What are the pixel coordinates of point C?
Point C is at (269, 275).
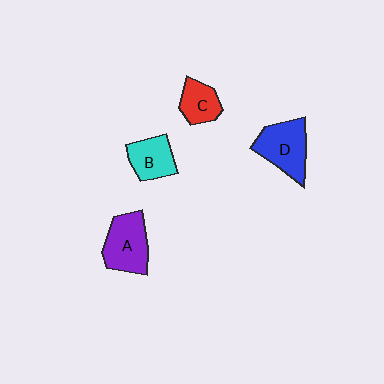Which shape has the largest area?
Shape D (blue).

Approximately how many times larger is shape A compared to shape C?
Approximately 1.6 times.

Task => The records above need to be given again exactly. Omit the pictures.

Task output =>
What are the pixel coordinates of point C?
Point C is at (269, 275).
Which shape has the largest area?
Shape D (blue).

Approximately how many times larger is shape A compared to shape C?
Approximately 1.6 times.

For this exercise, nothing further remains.